* Task goal: Would you restate, exactly as they appear, the lines from the one containing "Approximately how many times larger is shape A" through the end of the data below?

BEGIN The data

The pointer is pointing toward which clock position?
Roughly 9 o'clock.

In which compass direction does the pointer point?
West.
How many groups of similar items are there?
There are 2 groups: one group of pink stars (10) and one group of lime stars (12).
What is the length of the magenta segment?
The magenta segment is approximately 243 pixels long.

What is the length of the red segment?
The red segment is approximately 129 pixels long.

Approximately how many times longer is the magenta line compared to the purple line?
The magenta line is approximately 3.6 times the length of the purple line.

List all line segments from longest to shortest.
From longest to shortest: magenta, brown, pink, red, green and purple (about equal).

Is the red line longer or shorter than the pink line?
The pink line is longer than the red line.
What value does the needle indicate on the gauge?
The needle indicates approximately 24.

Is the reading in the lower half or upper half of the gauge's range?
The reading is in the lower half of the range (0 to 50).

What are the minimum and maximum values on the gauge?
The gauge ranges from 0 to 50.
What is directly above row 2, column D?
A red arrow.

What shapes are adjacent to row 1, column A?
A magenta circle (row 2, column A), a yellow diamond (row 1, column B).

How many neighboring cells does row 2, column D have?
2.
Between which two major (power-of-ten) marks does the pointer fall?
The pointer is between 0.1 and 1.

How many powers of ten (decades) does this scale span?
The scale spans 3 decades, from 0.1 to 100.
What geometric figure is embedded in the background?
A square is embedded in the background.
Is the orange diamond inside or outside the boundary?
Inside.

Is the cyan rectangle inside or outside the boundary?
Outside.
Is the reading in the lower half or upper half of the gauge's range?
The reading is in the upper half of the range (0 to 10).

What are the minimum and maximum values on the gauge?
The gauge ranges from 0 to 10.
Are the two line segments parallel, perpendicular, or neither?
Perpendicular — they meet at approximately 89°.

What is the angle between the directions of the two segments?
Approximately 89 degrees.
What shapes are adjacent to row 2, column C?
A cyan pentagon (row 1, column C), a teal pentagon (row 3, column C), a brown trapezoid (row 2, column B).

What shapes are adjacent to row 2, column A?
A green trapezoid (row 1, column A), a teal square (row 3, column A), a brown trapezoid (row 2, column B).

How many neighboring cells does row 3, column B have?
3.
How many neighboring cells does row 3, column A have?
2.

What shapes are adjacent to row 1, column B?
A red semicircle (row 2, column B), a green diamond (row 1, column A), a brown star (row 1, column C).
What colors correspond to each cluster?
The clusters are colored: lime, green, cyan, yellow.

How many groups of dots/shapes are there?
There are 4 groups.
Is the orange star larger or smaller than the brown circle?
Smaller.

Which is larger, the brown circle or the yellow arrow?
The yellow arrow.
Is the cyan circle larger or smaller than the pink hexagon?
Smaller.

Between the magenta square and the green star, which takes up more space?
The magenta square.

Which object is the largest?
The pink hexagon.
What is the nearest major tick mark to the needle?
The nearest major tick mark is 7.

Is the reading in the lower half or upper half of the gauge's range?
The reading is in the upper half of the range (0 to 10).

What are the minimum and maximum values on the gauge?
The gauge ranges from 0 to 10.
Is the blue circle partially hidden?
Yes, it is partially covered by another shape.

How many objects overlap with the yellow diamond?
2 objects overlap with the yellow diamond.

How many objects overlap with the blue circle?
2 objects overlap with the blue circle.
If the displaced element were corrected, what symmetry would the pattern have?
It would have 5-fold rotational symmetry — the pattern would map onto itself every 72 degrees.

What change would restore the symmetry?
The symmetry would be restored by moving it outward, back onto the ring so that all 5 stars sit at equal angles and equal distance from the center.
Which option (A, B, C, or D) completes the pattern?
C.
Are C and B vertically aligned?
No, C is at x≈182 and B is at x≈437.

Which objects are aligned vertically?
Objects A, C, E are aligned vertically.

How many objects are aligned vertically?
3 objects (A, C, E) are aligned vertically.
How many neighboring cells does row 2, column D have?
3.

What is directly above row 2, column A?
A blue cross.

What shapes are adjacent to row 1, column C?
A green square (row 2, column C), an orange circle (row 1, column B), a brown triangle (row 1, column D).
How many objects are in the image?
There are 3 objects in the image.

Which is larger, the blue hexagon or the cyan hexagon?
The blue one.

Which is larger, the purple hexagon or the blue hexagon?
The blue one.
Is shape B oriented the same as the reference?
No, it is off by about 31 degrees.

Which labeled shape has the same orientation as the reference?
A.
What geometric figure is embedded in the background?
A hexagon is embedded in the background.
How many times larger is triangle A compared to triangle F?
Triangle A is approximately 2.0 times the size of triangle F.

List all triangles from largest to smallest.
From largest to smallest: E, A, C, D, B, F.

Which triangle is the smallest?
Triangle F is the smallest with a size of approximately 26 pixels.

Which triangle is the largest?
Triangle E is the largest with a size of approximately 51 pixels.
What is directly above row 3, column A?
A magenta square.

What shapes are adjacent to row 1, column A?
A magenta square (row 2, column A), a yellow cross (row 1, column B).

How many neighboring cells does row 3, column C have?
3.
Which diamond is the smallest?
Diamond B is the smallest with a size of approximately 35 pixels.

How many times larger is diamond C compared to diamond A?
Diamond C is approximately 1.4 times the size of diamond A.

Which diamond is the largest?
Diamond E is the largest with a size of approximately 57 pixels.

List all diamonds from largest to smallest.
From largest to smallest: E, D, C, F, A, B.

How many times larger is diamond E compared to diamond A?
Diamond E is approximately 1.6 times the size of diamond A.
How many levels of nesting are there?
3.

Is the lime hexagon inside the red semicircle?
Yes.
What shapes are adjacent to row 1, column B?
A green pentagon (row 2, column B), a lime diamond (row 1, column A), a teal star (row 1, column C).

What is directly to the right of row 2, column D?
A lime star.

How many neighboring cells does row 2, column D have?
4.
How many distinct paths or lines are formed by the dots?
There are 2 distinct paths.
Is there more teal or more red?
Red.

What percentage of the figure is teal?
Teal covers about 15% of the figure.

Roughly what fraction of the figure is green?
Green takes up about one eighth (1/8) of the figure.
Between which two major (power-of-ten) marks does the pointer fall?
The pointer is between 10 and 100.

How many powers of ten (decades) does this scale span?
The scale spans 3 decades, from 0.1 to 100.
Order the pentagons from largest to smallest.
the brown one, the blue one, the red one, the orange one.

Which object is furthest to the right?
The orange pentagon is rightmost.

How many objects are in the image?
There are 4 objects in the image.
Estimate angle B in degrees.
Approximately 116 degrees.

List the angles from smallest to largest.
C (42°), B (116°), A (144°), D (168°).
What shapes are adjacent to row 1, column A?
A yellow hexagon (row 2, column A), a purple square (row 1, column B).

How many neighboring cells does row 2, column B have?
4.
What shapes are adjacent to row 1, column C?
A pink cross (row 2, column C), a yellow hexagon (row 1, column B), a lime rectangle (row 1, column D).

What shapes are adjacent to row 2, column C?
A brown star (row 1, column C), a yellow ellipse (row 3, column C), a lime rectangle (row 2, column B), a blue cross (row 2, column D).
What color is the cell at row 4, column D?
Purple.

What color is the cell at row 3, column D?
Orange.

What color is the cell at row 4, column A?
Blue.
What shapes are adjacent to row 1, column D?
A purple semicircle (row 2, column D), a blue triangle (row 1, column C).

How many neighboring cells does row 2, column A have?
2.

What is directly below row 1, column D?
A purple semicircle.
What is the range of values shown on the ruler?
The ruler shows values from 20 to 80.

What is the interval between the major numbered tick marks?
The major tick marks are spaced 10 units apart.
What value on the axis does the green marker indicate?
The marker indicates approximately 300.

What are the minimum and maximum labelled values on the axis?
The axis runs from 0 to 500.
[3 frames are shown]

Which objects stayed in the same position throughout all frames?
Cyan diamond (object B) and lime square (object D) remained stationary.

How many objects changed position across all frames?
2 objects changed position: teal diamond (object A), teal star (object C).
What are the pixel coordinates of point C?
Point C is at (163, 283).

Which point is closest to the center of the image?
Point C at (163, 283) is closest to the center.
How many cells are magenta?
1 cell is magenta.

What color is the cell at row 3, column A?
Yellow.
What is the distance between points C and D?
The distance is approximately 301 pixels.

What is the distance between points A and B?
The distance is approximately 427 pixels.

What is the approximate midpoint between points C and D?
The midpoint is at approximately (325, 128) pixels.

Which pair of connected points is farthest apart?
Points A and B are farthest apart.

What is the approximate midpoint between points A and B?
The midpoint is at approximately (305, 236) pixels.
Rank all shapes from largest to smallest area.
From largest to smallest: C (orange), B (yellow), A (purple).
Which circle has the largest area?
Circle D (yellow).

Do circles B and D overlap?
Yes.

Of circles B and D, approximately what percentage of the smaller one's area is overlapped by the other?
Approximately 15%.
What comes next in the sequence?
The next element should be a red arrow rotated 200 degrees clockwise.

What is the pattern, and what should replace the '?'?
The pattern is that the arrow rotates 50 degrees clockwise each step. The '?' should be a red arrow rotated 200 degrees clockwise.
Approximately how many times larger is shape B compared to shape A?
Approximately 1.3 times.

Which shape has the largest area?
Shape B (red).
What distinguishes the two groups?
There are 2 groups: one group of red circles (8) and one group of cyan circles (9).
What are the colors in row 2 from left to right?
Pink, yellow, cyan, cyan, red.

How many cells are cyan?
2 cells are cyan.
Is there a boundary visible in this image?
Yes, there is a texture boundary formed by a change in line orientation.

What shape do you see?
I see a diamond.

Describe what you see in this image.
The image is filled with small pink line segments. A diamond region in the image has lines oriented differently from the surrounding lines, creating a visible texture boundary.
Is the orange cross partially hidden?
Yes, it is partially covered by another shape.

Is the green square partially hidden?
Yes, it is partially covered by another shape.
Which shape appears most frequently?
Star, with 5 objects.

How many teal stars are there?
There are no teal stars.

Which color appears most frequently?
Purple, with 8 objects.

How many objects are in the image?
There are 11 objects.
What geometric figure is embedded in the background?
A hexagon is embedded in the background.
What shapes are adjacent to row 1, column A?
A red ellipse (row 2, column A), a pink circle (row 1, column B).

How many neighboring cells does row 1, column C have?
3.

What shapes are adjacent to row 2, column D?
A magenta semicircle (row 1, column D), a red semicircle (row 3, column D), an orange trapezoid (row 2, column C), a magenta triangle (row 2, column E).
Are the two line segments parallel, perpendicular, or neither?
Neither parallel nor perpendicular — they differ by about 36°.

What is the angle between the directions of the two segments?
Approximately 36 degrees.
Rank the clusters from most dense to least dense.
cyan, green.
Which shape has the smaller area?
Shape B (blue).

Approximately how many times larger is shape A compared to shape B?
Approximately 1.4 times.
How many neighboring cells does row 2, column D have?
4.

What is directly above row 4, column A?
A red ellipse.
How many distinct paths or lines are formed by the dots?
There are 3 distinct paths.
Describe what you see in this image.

END The data

* Response:
Approximately how many times larger is shape A compared to shape B?
Approximately 1.4 times.
How many neighboring cells does row 2, column D have?
4.

What is directly above row 4, column A?
A red ellipse.
How many distinct paths or lines are formed by the dots?
There are 3 distinct paths.
Describe what you see in this image.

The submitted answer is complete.